(Data records)
-*-*-

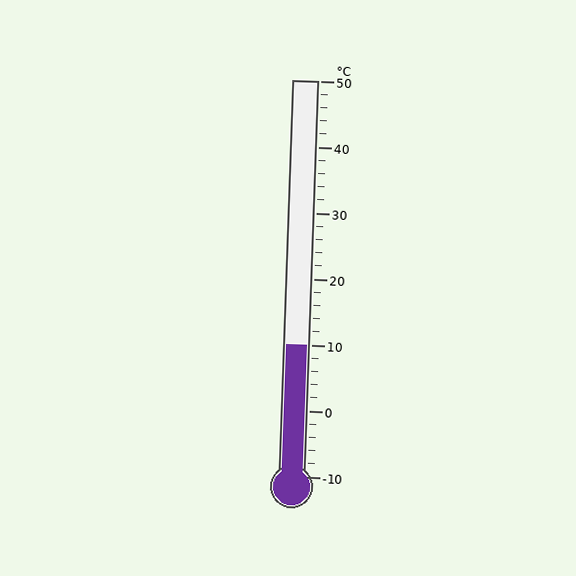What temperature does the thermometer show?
The thermometer shows approximately 10°C.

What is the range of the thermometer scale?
The thermometer scale ranges from -10°C to 50°C.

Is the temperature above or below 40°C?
The temperature is below 40°C.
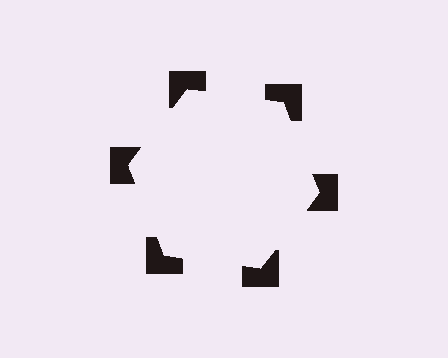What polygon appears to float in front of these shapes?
An illusory hexagon — its edges are inferred from the aligned wedge cuts in the notched squares, not physically drawn.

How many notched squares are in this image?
There are 6 — one at each vertex of the illusory hexagon.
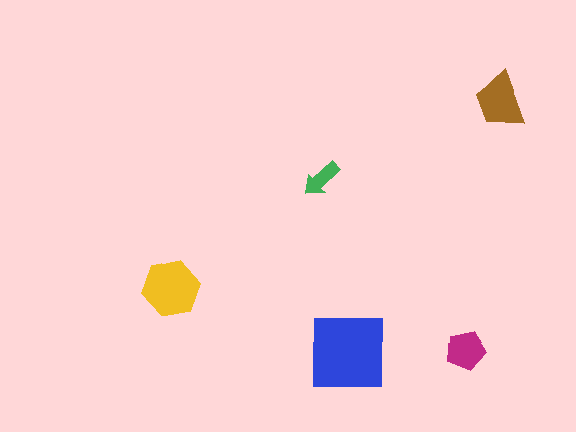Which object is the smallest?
The green arrow.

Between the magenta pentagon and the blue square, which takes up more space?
The blue square.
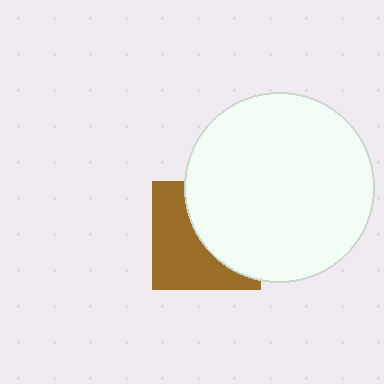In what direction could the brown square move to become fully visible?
The brown square could move left. That would shift it out from behind the white circle entirely.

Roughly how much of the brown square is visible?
About half of it is visible (roughly 50%).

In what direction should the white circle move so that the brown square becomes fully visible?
The white circle should move right. That is the shortest direction to clear the overlap and leave the brown square fully visible.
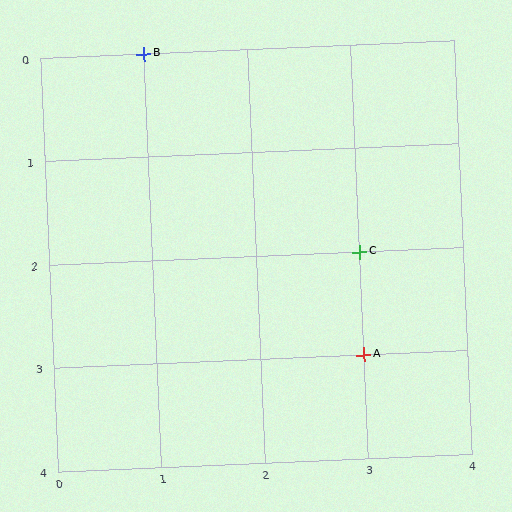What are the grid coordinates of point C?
Point C is at grid coordinates (3, 2).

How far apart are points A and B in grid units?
Points A and B are 2 columns and 3 rows apart (about 3.6 grid units diagonally).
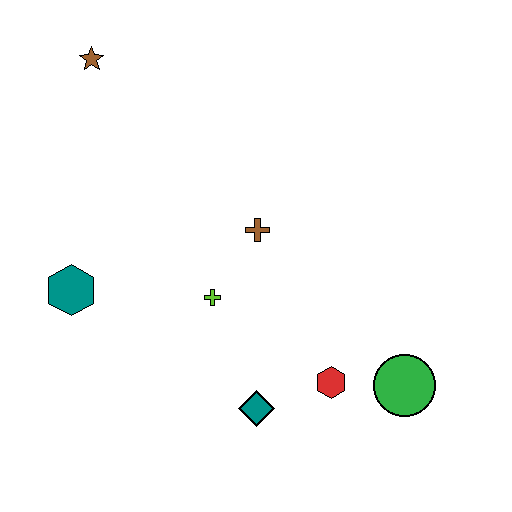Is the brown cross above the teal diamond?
Yes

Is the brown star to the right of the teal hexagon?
Yes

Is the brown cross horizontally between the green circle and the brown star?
Yes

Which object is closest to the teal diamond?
The red hexagon is closest to the teal diamond.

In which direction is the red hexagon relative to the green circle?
The red hexagon is to the left of the green circle.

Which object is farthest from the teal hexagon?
The green circle is farthest from the teal hexagon.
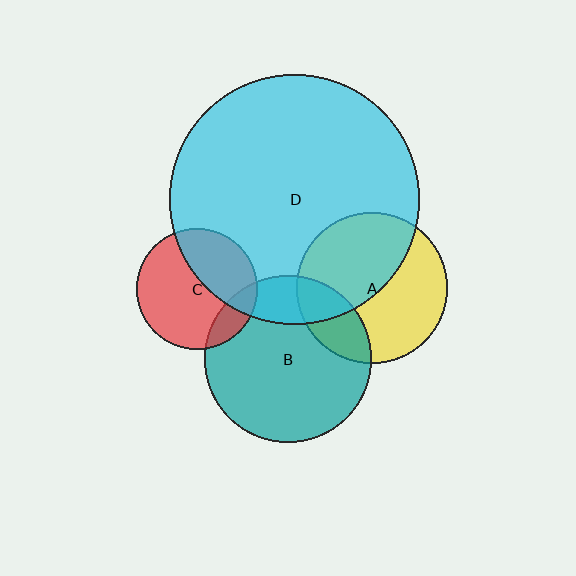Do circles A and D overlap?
Yes.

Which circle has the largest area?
Circle D (cyan).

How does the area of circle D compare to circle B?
Approximately 2.2 times.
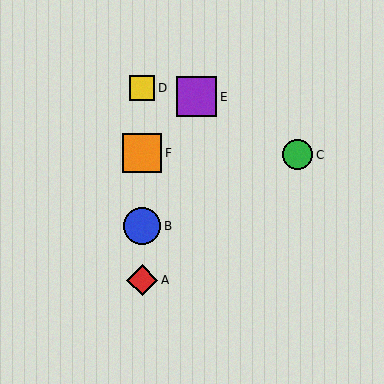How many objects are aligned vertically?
4 objects (A, B, D, F) are aligned vertically.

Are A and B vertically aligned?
Yes, both are at x≈142.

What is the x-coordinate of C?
Object C is at x≈298.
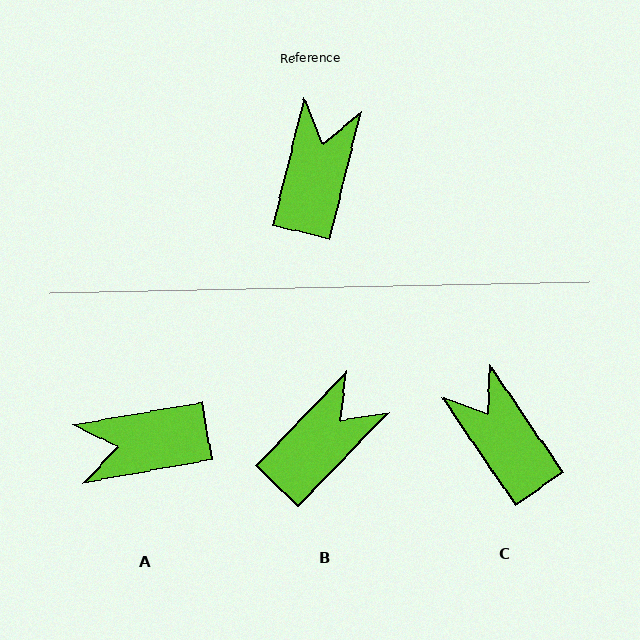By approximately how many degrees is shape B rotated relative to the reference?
Approximately 30 degrees clockwise.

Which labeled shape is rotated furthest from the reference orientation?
A, about 113 degrees away.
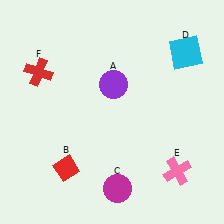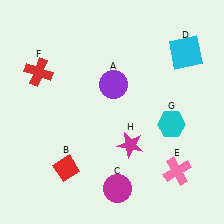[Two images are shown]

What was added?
A cyan hexagon (G), a magenta star (H) were added in Image 2.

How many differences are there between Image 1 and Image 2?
There are 2 differences between the two images.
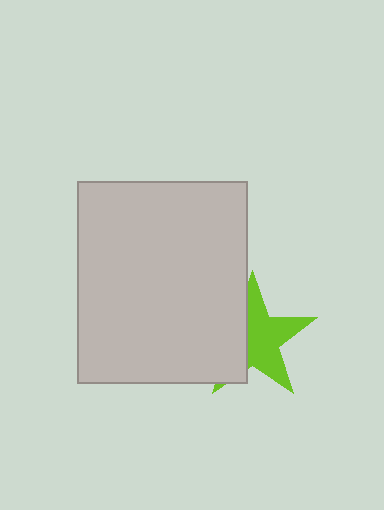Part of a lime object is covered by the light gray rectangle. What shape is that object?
It is a star.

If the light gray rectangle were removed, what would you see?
You would see the complete lime star.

-*-*-

■ **Job**: Output the material word for word, omitting its pictures.

■ **Full output**:
What temperature does the thermometer show?
The thermometer shows approximately 10°C.

What is the range of the thermometer scale?
The thermometer scale ranges from -10°C to 50°C.

Is the temperature above or below 40°C?
The temperature is below 40°C.
What polygon appears to float in front of these shapes?
An illusory hexagon — its edges are inferred from the aligned wedge cuts in the notched squares, not physically drawn.

How many notched squares are in this image?
There are 6 — one at each vertex of the illusory hexagon.
Which object is the smallest?
The green arrow.

Between the magenta pentagon and the blue square, which takes up more space?
The blue square.
In what direction could the brown square move to become fully visible?
The brown square could move left. That would shift it out from behind the white circle entirely.

Roughly how much of the brown square is visible?
About half of it is visible (roughly 50%).

In what direction should the white circle move so that the brown square becomes fully visible?
The white circle should move right. That is the shortest direction to clear the overlap and leave the brown square fully visible.
What are the grid coordinates of point C?
Point C is at grid coordinates (3, 2).

How far apart are points A and B in grid units?
Points A and B are 2 columns and 3 rows apart (about 3.6 grid units diagonally).
Is the brown cross above the teal diamond?
Yes

Is the brown star to the right of the teal hexagon?
Yes

Is the brown cross horizontally between the green circle and the brown star?
Yes

Which object is closest to the teal diamond?
The red hexagon is closest to the teal diamond.

In which direction is the red hexagon relative to the green circle?
The red hexagon is to the left of the green circle.

Which object is farthest from the teal hexagon?
The green circle is farthest from the teal hexagon.
Do circles A and D overlap?
Yes.

Which circle has the largest area?
Circle D (cyan).

How does the area of circle D compare to circle B?
Approximately 2.2 times.
How many objects are aligned vertically?
4 objects (A, B, D, F) are aligned vertically.

Are A and B vertically aligned?
Yes, both are at x≈142.

What is the x-coordinate of C?
Object C is at x≈298.
By approximately how many degrees is shape B rotated relative to the reference?
Approximately 30 degrees clockwise.

Which labeled shape is rotated furthest from the reference orientation?
A, about 113 degrees away.
[Two images are shown]

What was added?
A cyan hexagon (G), a magenta star (H) were added in Image 2.

How many differences are there between Image 1 and Image 2?
There are 2 differences between the two images.
Part of a lime object is covered by the light gray rectangle. What shape is that object?
It is a star.

If the light gray rectangle were removed, what would you see?
You would see the complete lime star.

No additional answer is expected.